**Exercise prompt**
Repeat exactly, and only, the lines from the one that contains "How many objects are in the left group?" to the one that contains "[4 frames are shown]", both ends included. Omit every picture.

**Excerpted data**
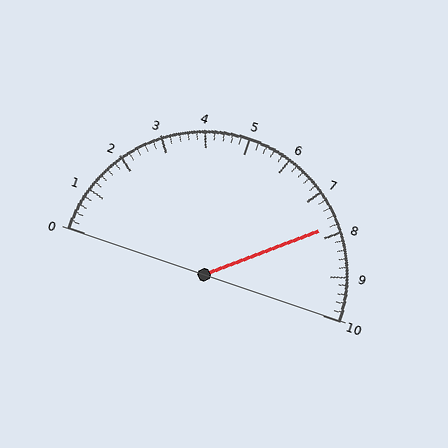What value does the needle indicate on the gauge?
The needle indicates approximately 7.8.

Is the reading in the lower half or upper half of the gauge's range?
The reading is in the upper half of the range (0 to 10).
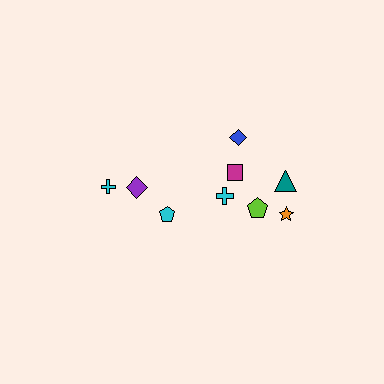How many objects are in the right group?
There are 6 objects.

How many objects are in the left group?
There are 3 objects.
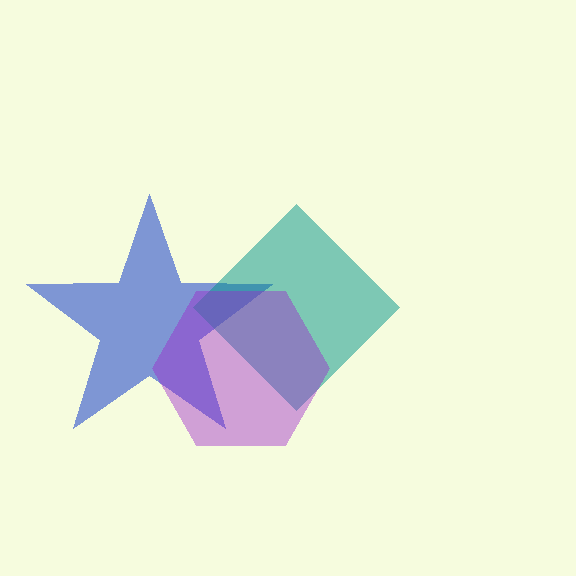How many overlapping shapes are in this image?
There are 3 overlapping shapes in the image.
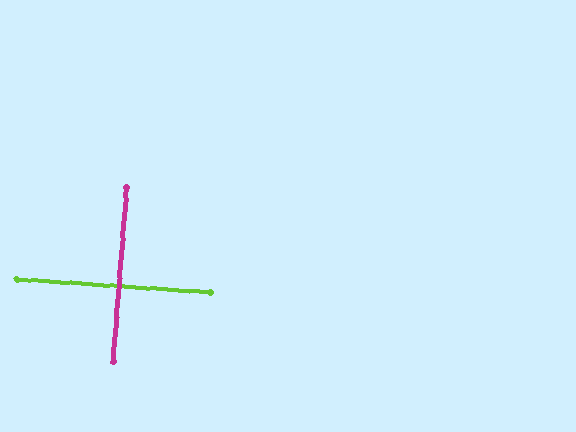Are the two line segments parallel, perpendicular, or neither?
Perpendicular — they meet at approximately 89°.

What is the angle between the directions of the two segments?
Approximately 89 degrees.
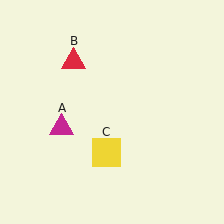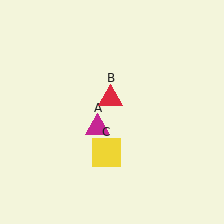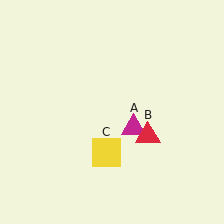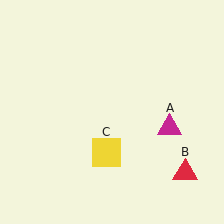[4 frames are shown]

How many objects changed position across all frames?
2 objects changed position: magenta triangle (object A), red triangle (object B).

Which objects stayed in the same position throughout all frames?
Yellow square (object C) remained stationary.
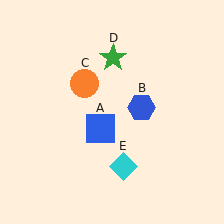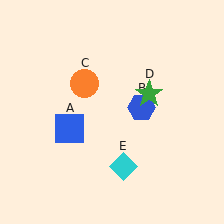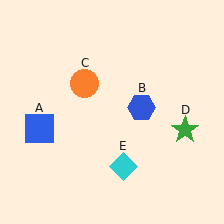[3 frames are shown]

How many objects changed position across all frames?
2 objects changed position: blue square (object A), green star (object D).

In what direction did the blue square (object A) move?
The blue square (object A) moved left.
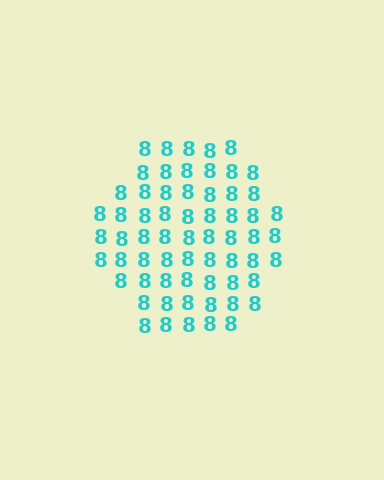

**Correct response**
How many objects are in the left group?
There are 3 objects.
How many overlapping shapes are in this image?
There are 3 overlapping shapes in the image.
Are the two line segments parallel, perpendicular, or neither?
Perpendicular — they meet at approximately 89°.

What is the angle between the directions of the two segments?
Approximately 89 degrees.
[4 frames are shown]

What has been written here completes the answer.